WHAT YOU SHOULD DO:
Without the images, output each record below as it stands.

MATERIAL SUPPLIED:
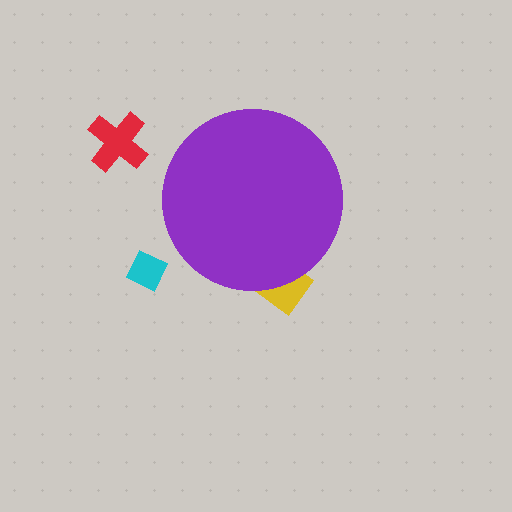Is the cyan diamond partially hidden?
No, the cyan diamond is fully visible.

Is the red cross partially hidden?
No, the red cross is fully visible.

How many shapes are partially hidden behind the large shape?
1 shape is partially hidden.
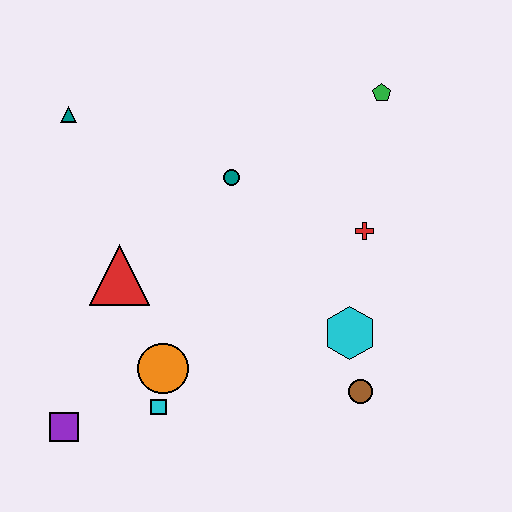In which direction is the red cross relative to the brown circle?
The red cross is above the brown circle.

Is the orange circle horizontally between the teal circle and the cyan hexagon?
No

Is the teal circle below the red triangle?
No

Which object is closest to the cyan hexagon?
The brown circle is closest to the cyan hexagon.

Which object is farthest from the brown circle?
The teal triangle is farthest from the brown circle.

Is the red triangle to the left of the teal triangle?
No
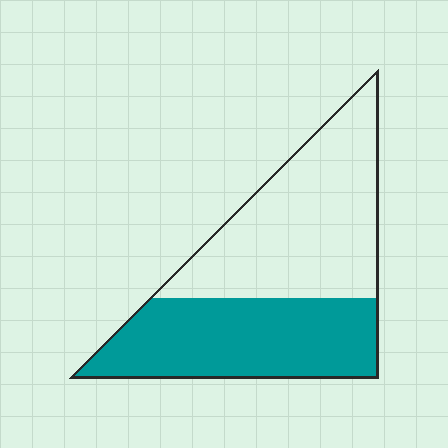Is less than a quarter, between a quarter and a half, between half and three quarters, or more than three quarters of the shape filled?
Between a quarter and a half.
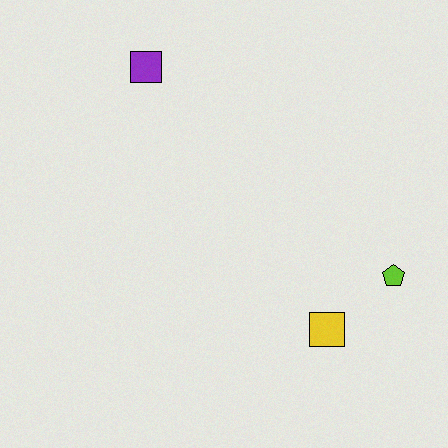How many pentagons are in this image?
There is 1 pentagon.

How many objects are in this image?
There are 3 objects.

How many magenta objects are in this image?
There are no magenta objects.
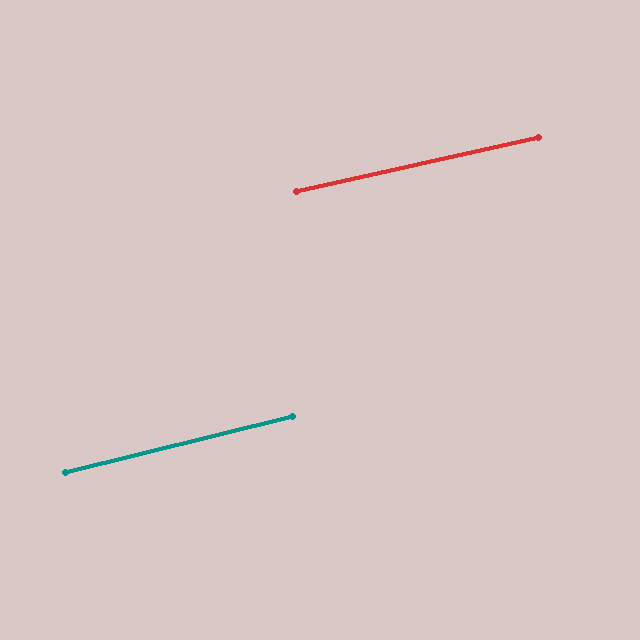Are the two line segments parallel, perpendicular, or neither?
Parallel — their directions differ by only 1.0°.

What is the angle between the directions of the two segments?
Approximately 1 degree.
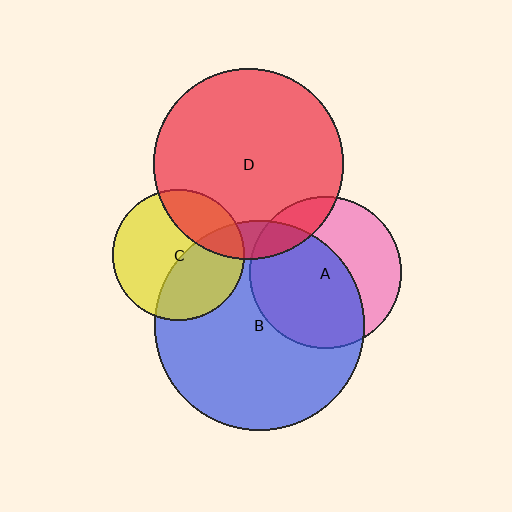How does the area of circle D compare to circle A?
Approximately 1.6 times.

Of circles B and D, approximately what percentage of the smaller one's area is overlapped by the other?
Approximately 10%.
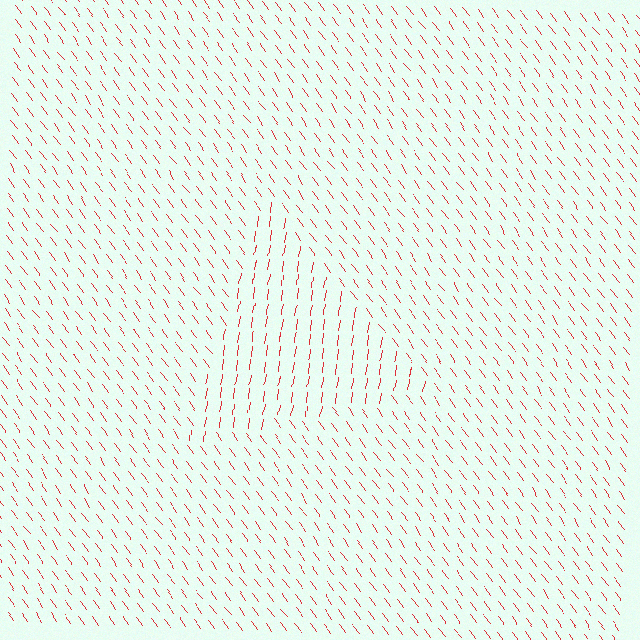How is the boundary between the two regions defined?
The boundary is defined purely by a change in line orientation (approximately 45 degrees difference). All lines are the same color and thickness.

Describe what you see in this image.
The image is filled with small red line segments. A triangle region in the image has lines oriented differently from the surrounding lines, creating a visible texture boundary.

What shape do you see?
I see a triangle.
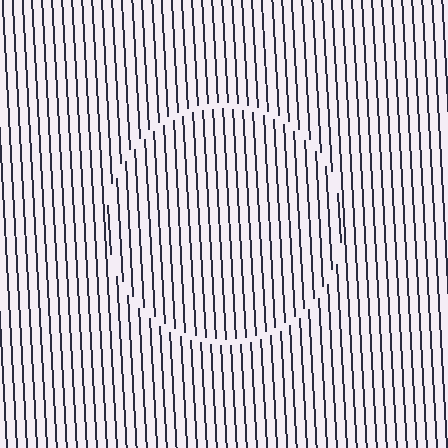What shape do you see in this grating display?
An illusory circle. The interior of the shape contains the same grating, shifted by half a period — the contour is defined by the phase discontinuity where line-ends from the inner and outer gratings abut.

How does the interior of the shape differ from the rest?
The interior of the shape contains the same grating, shifted by half a period — the contour is defined by the phase discontinuity where line-ends from the inner and outer gratings abut.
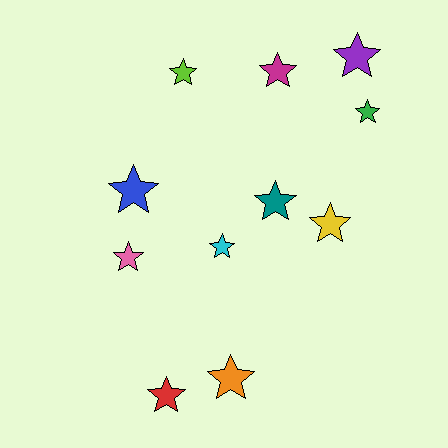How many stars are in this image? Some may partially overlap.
There are 11 stars.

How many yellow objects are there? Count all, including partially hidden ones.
There is 1 yellow object.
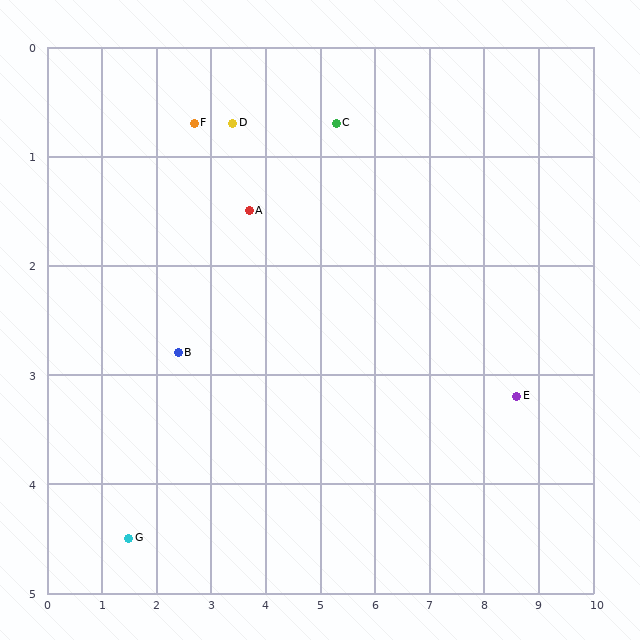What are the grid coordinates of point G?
Point G is at approximately (1.5, 4.5).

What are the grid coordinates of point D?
Point D is at approximately (3.4, 0.7).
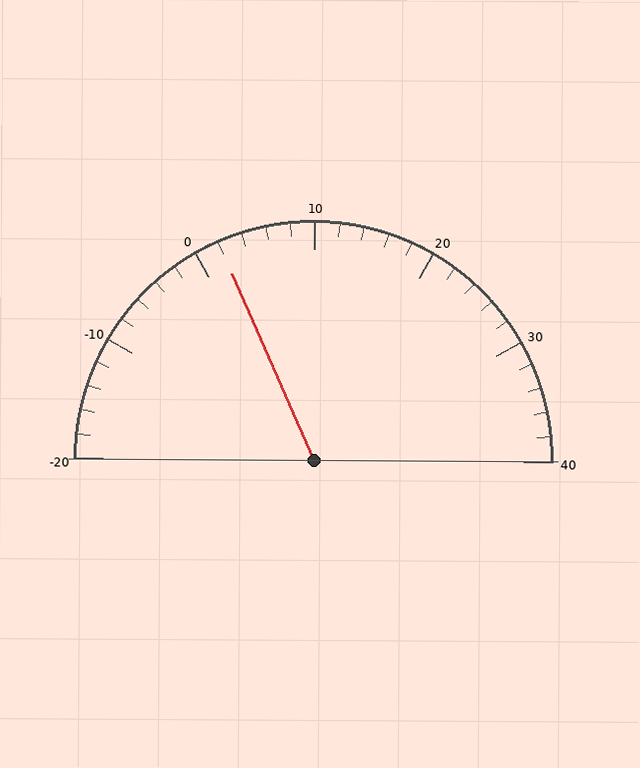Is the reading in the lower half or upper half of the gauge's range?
The reading is in the lower half of the range (-20 to 40).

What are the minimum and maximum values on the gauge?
The gauge ranges from -20 to 40.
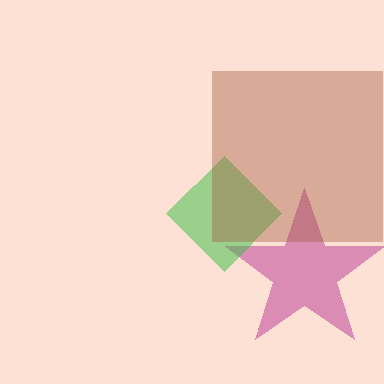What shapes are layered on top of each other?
The layered shapes are: a magenta star, a green diamond, a brown square.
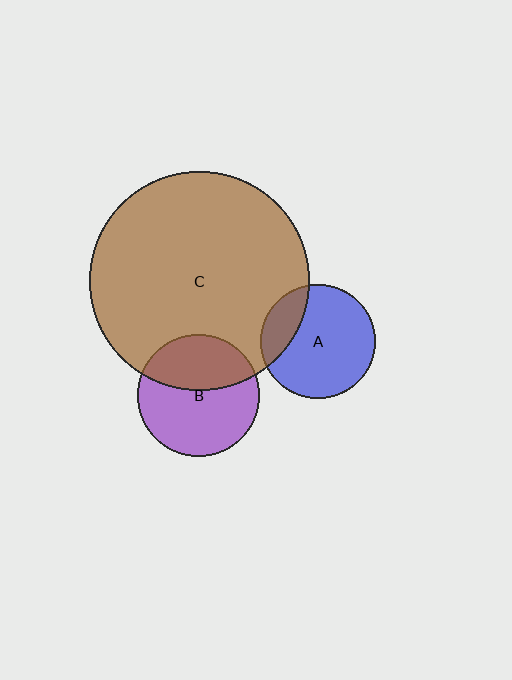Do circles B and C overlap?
Yes.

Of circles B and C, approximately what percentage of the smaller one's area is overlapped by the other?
Approximately 40%.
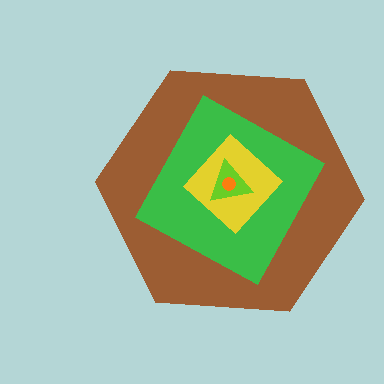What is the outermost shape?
The brown hexagon.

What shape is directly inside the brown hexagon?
The green diamond.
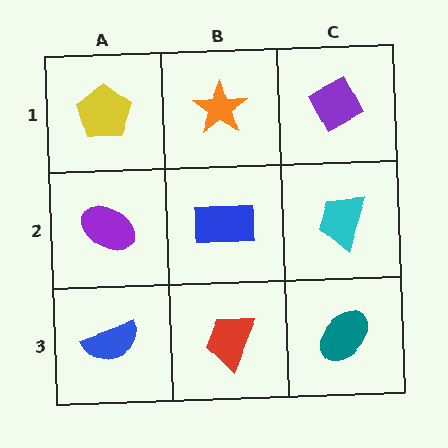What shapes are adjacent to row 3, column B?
A blue rectangle (row 2, column B), a blue semicircle (row 3, column A), a teal ellipse (row 3, column C).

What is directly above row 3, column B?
A blue rectangle.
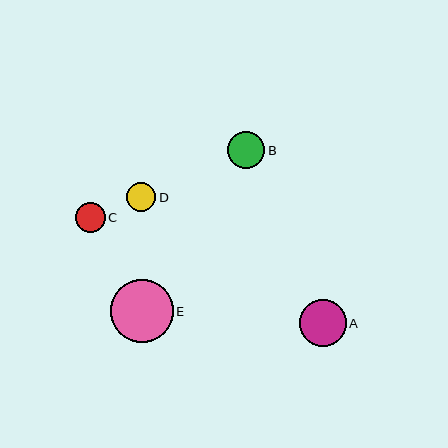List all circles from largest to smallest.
From largest to smallest: E, A, B, C, D.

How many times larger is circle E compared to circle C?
Circle E is approximately 2.1 times the size of circle C.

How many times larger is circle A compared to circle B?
Circle A is approximately 1.3 times the size of circle B.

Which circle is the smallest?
Circle D is the smallest with a size of approximately 29 pixels.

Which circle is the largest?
Circle E is the largest with a size of approximately 63 pixels.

TASK RESPONSE:
Is the cyan diamond partially hidden?
No, the cyan diamond is fully visible.

Is the red cross partially hidden?
No, the red cross is fully visible.

How many shapes are partially hidden behind the large shape?
1 shape is partially hidden.
In which direction is the red cross relative to the brown circle?
The red cross is above the brown circle.

Is the orange circle horizontally between the teal circle and the cyan hexagon?
No

Is the teal circle below the red triangle?
No

Which object is closest to the cyan hexagon?
The brown circle is closest to the cyan hexagon.

Which object is farthest from the brown circle?
The teal triangle is farthest from the brown circle.

Is the red triangle to the left of the teal triangle?
No
Is less than a quarter, between a quarter and a half, between half and three quarters, or more than three quarters of the shape filled?
Between a quarter and a half.
How many pentagons are in this image?
There is 1 pentagon.

How many objects are in this image?
There are 3 objects.

How many magenta objects are in this image?
There are no magenta objects.
Are the two line segments parallel, perpendicular, or neither?
Parallel — their directions differ by only 1.0°.

What is the angle between the directions of the two segments?
Approximately 1 degree.
How does the area of circle D compare to circle A?
Approximately 1.6 times.

Of circles B and D, approximately what percentage of the smaller one's area is overlapped by the other?
Approximately 10%.
How is the boundary between the two regions defined?
The boundary is defined purely by a change in line orientation (approximately 45 degrees difference). All lines are the same color and thickness.

Describe what you see in this image.
The image is filled with small red line segments. A triangle region in the image has lines oriented differently from the surrounding lines, creating a visible texture boundary.

What shape do you see?
I see a triangle.
What shape do you see in this grating display?
An illusory circle. The interior of the shape contains the same grating, shifted by half a period — the contour is defined by the phase discontinuity where line-ends from the inner and outer gratings abut.

How does the interior of the shape differ from the rest?
The interior of the shape contains the same grating, shifted by half a period — the contour is defined by the phase discontinuity where line-ends from the inner and outer gratings abut.
How many stars are in this image? Some may partially overlap.
There are 11 stars.

How many yellow objects are there? Count all, including partially hidden ones.
There is 1 yellow object.
What are the grid coordinates of point G?
Point G is at approximately (1.5, 4.5).

What are the grid coordinates of point D?
Point D is at approximately (3.4, 0.7).
Is the reading in the lower half or upper half of the gauge's range?
The reading is in the lower half of the range (-20 to 40).

What are the minimum and maximum values on the gauge?
The gauge ranges from -20 to 40.
What shapes are layered on top of each other?
The layered shapes are: a magenta star, a green diamond, a brown square.
Do circles B and C overlap?
Yes.

Of circles B and C, approximately what percentage of the smaller one's area is overlapped by the other?
Approximately 40%.
What is the outermost shape?
The brown hexagon.

What shape is directly inside the brown hexagon?
The green diamond.
What shapes are adjacent to row 3, column B?
A blue rectangle (row 2, column B), a blue semicircle (row 3, column A), a teal ellipse (row 3, column C).

What is directly above row 3, column B?
A blue rectangle.
List all circles from largest to smallest.
From largest to smallest: E, A, B, C, D.

How many times larger is circle E compared to circle C?
Circle E is approximately 2.1 times the size of circle C.

How many times larger is circle A compared to circle B?
Circle A is approximately 1.3 times the size of circle B.

Which circle is the smallest?
Circle D is the smallest with a size of approximately 29 pixels.

Which circle is the largest?
Circle E is the largest with a size of approximately 63 pixels.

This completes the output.